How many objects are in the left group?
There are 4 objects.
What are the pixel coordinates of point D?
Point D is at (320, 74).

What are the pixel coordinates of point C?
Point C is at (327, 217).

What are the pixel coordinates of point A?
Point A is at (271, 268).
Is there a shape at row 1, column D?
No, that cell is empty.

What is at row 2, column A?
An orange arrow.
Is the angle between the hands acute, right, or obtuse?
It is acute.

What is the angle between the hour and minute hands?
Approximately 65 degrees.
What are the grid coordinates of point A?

---

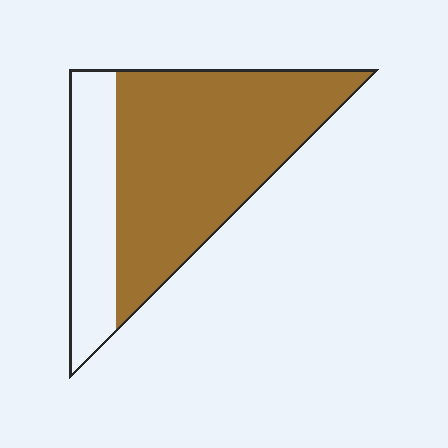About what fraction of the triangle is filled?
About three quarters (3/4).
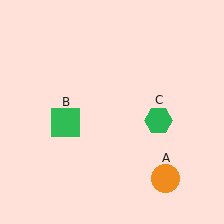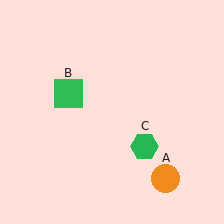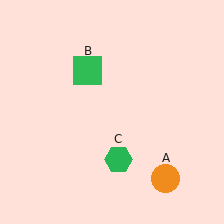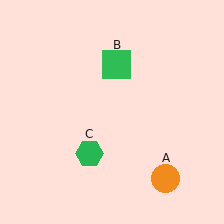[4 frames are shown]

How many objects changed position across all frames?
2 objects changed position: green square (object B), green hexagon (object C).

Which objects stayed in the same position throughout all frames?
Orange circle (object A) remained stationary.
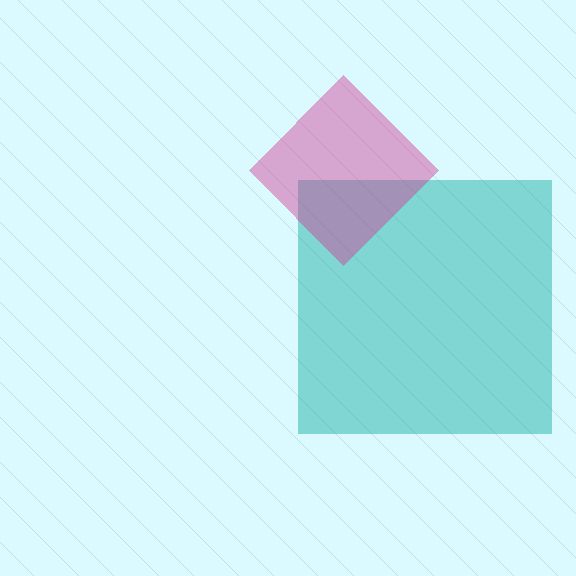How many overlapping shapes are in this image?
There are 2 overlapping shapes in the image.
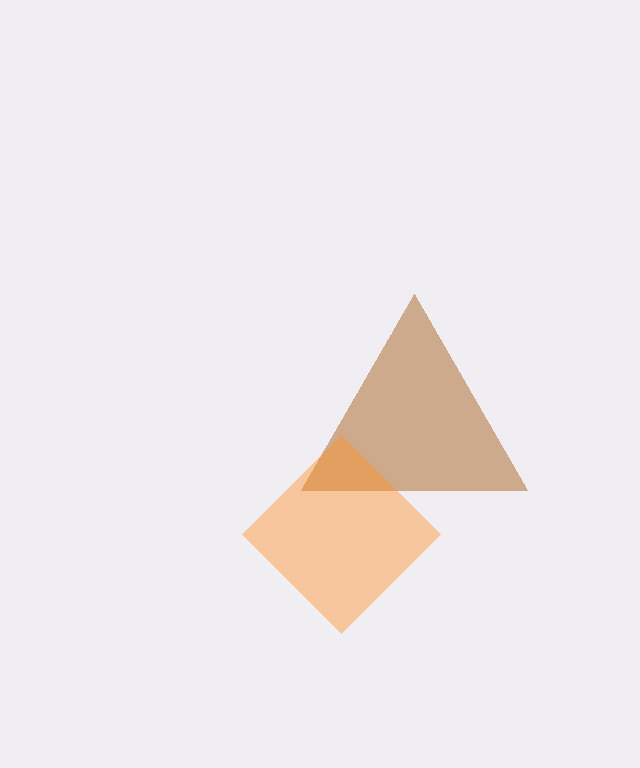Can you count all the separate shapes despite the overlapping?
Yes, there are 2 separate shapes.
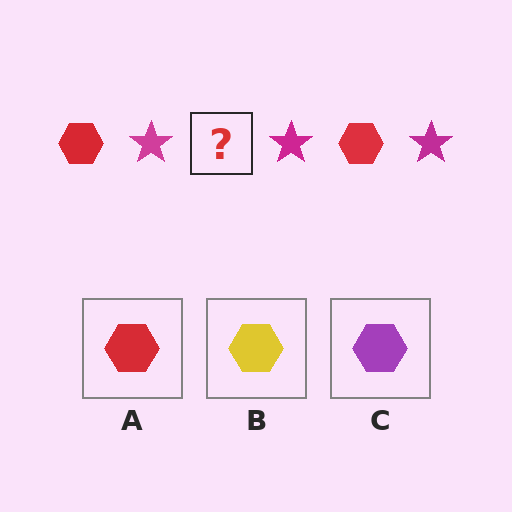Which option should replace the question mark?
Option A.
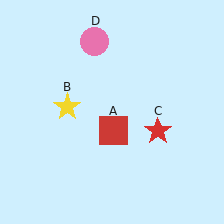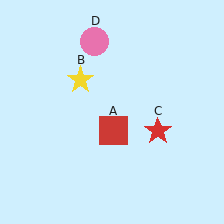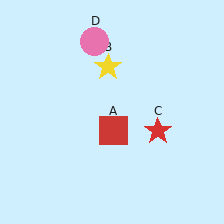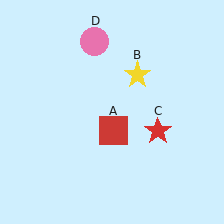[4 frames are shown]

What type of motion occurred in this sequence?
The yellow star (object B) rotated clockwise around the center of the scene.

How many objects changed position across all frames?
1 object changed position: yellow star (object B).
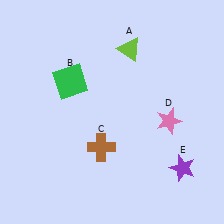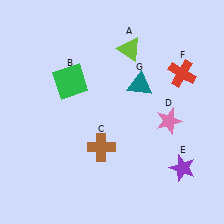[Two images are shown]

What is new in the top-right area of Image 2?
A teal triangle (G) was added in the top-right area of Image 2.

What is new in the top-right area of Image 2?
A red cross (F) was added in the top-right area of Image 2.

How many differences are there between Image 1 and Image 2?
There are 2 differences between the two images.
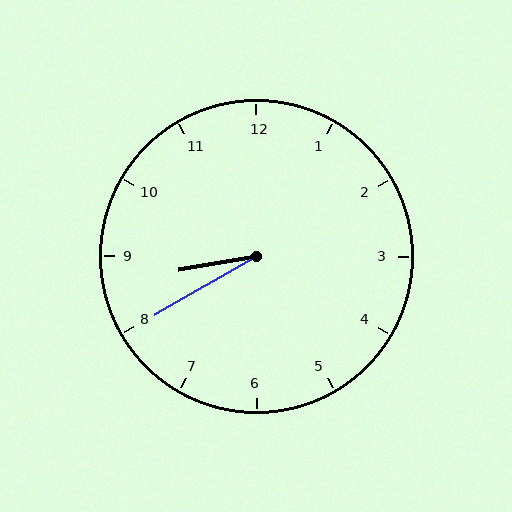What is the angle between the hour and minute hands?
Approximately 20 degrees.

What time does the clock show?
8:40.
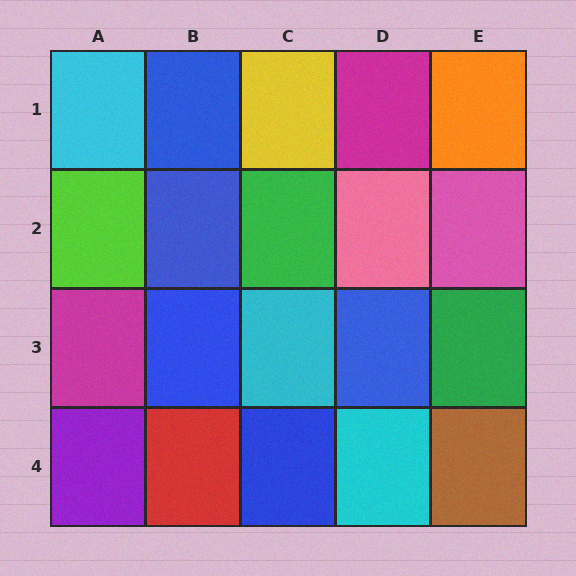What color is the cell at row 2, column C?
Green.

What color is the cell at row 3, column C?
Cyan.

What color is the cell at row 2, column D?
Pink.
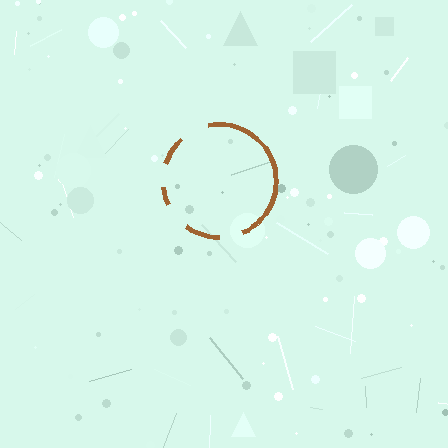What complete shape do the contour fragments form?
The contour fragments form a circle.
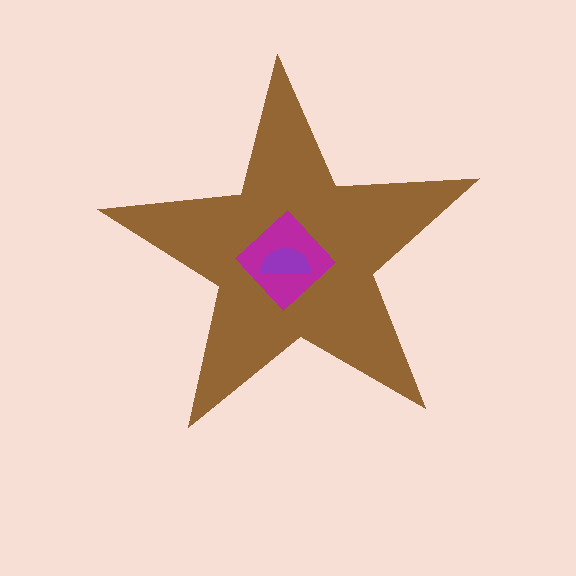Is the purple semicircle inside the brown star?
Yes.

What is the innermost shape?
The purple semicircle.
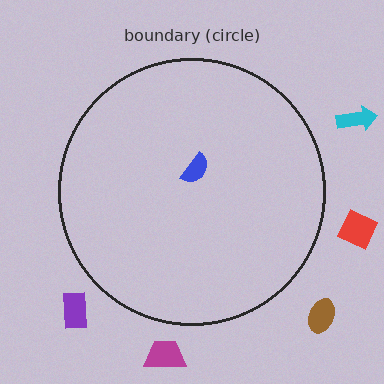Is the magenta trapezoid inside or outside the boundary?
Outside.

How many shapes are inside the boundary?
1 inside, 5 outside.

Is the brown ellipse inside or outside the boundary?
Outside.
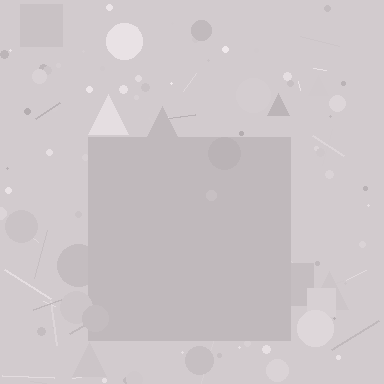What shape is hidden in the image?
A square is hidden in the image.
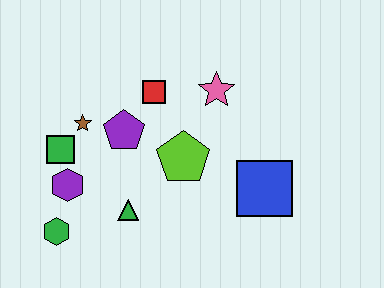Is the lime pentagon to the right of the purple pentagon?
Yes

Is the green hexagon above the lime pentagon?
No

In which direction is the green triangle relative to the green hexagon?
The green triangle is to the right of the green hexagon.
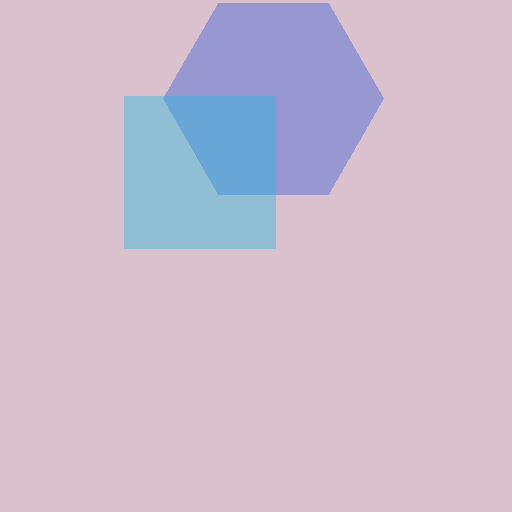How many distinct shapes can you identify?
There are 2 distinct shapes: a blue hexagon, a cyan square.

--

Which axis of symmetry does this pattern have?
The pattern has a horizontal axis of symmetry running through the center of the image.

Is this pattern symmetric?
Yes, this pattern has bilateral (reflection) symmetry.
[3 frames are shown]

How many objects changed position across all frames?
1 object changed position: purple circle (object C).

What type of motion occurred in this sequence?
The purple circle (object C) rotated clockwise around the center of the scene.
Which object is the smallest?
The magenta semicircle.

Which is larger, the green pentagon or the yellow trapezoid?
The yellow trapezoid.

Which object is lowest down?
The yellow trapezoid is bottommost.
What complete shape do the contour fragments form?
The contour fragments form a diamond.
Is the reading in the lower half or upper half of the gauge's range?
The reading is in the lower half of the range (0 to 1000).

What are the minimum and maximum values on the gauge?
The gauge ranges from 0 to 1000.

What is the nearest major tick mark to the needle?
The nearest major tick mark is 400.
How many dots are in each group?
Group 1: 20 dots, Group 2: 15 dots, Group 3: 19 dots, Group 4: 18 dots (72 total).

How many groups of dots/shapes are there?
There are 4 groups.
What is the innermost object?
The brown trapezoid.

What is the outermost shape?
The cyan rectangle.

◆ **WHAT IS ASKED**
Repeat exactly the lines running from the one with "How many objects are in the left group?" through the one with "What are the grid coordinates of point A?", both included.

◆ **ANSWER FOR THIS EXERCISE**
How many objects are in the left group?
There are 4 objects.
What are the pixel coordinates of point D?
Point D is at (320, 74).

What are the pixel coordinates of point C?
Point C is at (327, 217).

What are the pixel coordinates of point A?
Point A is at (271, 268).
Is there a shape at row 1, column D?
No, that cell is empty.

What is at row 2, column A?
An orange arrow.
Is the angle between the hands acute, right, or obtuse?
It is acute.

What is the angle between the hour and minute hands?
Approximately 65 degrees.
What are the grid coordinates of point A?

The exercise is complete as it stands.